Reproduce this listing in full.

* Begin *

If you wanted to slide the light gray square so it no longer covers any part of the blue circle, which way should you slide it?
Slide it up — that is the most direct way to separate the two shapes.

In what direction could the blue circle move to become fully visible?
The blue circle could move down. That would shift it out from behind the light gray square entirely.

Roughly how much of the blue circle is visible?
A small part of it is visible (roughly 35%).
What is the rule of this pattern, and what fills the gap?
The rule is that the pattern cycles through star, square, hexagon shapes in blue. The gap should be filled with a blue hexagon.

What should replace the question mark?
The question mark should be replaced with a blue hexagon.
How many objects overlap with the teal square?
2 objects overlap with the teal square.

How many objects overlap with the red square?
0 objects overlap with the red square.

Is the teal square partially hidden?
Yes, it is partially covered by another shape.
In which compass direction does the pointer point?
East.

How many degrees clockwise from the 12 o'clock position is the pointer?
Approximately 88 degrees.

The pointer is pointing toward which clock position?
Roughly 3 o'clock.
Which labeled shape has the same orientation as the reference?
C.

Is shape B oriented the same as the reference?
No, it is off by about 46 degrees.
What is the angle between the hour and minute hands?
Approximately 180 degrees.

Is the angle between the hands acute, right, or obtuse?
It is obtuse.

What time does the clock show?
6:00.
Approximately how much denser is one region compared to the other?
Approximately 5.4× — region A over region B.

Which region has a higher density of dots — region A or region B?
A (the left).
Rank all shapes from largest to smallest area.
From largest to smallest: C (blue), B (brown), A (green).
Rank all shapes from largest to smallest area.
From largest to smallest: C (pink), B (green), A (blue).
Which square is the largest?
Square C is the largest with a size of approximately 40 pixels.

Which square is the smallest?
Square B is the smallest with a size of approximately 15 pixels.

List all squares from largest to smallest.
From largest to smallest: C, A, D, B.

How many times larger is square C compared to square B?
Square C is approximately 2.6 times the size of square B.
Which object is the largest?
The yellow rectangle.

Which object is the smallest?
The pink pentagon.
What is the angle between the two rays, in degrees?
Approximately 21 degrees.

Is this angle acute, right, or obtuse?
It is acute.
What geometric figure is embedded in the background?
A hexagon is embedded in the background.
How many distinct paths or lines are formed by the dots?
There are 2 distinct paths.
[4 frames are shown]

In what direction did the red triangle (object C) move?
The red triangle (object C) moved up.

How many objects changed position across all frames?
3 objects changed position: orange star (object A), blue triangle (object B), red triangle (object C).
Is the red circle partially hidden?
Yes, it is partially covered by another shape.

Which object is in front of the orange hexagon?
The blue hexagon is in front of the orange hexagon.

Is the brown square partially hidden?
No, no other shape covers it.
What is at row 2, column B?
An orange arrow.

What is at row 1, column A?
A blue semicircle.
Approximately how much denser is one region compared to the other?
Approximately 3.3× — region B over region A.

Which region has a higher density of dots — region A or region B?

* End *

**OUTPUT OF THE TASK**
If you wanted to slide the light gray square so it no longer covers any part of the blue circle, which way should you slide it?
Slide it up — that is the most direct way to separate the two shapes.

In what direction could the blue circle move to become fully visible?
The blue circle could move down. That would shift it out from behind the light gray square entirely.

Roughly how much of the blue circle is visible?
A small part of it is visible (roughly 35%).
What is the rule of this pattern, and what fills the gap?
The rule is that the pattern cycles through star, square, hexagon shapes in blue. The gap should be filled with a blue hexagon.

What should replace the question mark?
The question mark should be replaced with a blue hexagon.
How many objects overlap with the teal square?
2 objects overlap with the teal square.

How many objects overlap with the red square?
0 objects overlap with the red square.

Is the teal square partially hidden?
Yes, it is partially covered by another shape.
In which compass direction does the pointer point?
East.

How many degrees clockwise from the 12 o'clock position is the pointer?
Approximately 88 degrees.

The pointer is pointing toward which clock position?
Roughly 3 o'clock.
Which labeled shape has the same orientation as the reference?
C.

Is shape B oriented the same as the reference?
No, it is off by about 46 degrees.
What is the angle between the hour and minute hands?
Approximately 180 degrees.

Is the angle between the hands acute, right, or obtuse?
It is obtuse.

What time does the clock show?
6:00.
Approximately how much denser is one region compared to the other?
Approximately 5.4× — region A over region B.

Which region has a higher density of dots — region A or region B?
A (the left).
Rank all shapes from largest to smallest area.
From largest to smallest: C (blue), B (brown), A (green).
Rank all shapes from largest to smallest area.
From largest to smallest: C (pink), B (green), A (blue).
Which square is the largest?
Square C is the largest with a size of approximately 40 pixels.

Which square is the smallest?
Square B is the smallest with a size of approximately 15 pixels.

List all squares from largest to smallest.
From largest to smallest: C, A, D, B.

How many times larger is square C compared to square B?
Square C is approximately 2.6 times the size of square B.
Which object is the largest?
The yellow rectangle.

Which object is the smallest?
The pink pentagon.
What is the angle between the two rays, in degrees?
Approximately 21 degrees.

Is this angle acute, right, or obtuse?
It is acute.
What geometric figure is embedded in the background?
A hexagon is embedded in the background.
How many distinct paths or lines are formed by the dots?
There are 2 distinct paths.
[4 frames are shown]

In what direction did the red triangle (object C) move?
The red triangle (object C) moved up.

How many objects changed position across all frames?
3 objects changed position: orange star (object A), blue triangle (object B), red triangle (object C).
Is the red circle partially hidden?
Yes, it is partially covered by another shape.

Which object is in front of the orange hexagon?
The blue hexagon is in front of the orange hexagon.

Is the brown square partially hidden?
No, no other shape covers it.
What is at row 2, column B?
An orange arrow.

What is at row 1, column A?
A blue semicircle.
Approximately how much denser is one region compared to the other?
Approximately 3.3× — region B over region A.

Which region has a higher density of dots — region A or region B?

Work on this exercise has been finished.